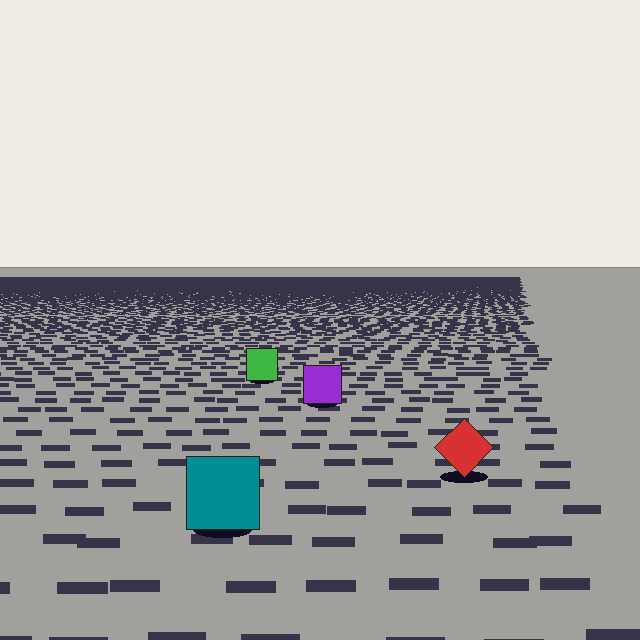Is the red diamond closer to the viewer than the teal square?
No. The teal square is closer — you can tell from the texture gradient: the ground texture is coarser near it.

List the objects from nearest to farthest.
From nearest to farthest: the teal square, the red diamond, the purple square, the green square.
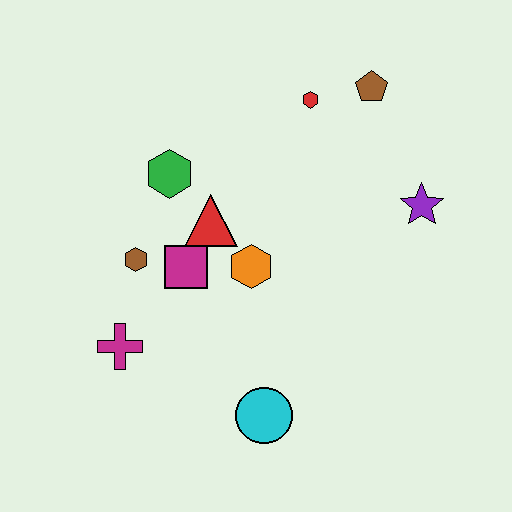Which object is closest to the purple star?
The brown pentagon is closest to the purple star.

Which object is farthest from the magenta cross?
The brown pentagon is farthest from the magenta cross.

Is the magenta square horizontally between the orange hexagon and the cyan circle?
No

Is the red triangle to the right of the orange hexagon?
No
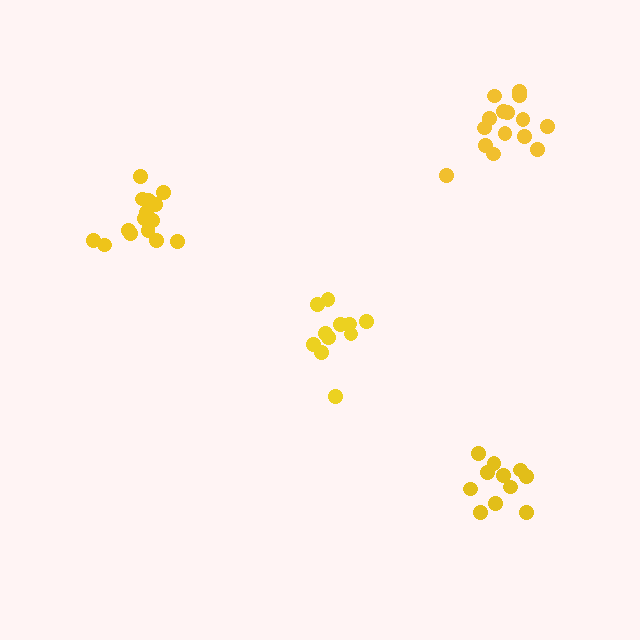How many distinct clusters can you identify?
There are 4 distinct clusters.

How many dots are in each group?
Group 1: 11 dots, Group 2: 11 dots, Group 3: 15 dots, Group 4: 15 dots (52 total).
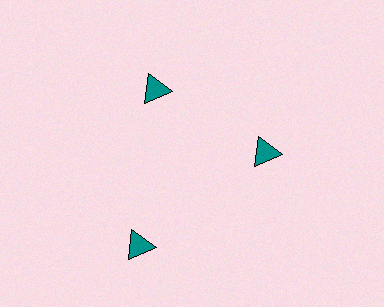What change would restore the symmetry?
The symmetry would be restored by moving it inward, back onto the ring so that all 3 triangles sit at equal angles and equal distance from the center.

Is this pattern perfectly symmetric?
No. The 3 teal triangles are arranged in a ring, but one element near the 7 o'clock position is pushed outward from the center, breaking the 3-fold rotational symmetry.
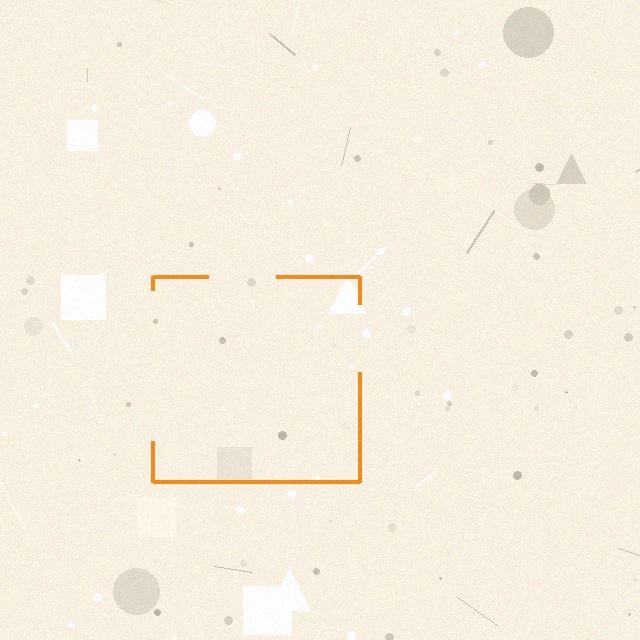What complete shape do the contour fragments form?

# # #

### THE TASK:
Output the material word for word, omitting its pictures.

### TASK RESULT:
Is the red diamond closer to the viewer than the teal square?
No. The teal square is closer — you can tell from the texture gradient: the ground texture is coarser near it.

List the objects from nearest to farthest.
From nearest to farthest: the teal square, the red diamond, the purple square, the green square.
Which object is closest to the purple star?
The brown pentagon is closest to the purple star.

Which object is farthest from the magenta cross?
The brown pentagon is farthest from the magenta cross.

Is the magenta square horizontally between the orange hexagon and the cyan circle?
No

Is the red triangle to the right of the orange hexagon?
No
How many distinct clusters can you identify?
There are 4 distinct clusters.

How many dots are in each group?
Group 1: 11 dots, Group 2: 11 dots, Group 3: 15 dots, Group 4: 15 dots (52 total).
What change would restore the symmetry?
The symmetry would be restored by moving it inward, back onto the ring so that all 3 triangles sit at equal angles and equal distance from the center.

Is this pattern perfectly symmetric?
No. The 3 teal triangles are arranged in a ring, but one element near the 7 o'clock position is pushed outward from the center, breaking the 3-fold rotational symmetry.
What complete shape do the contour fragments form?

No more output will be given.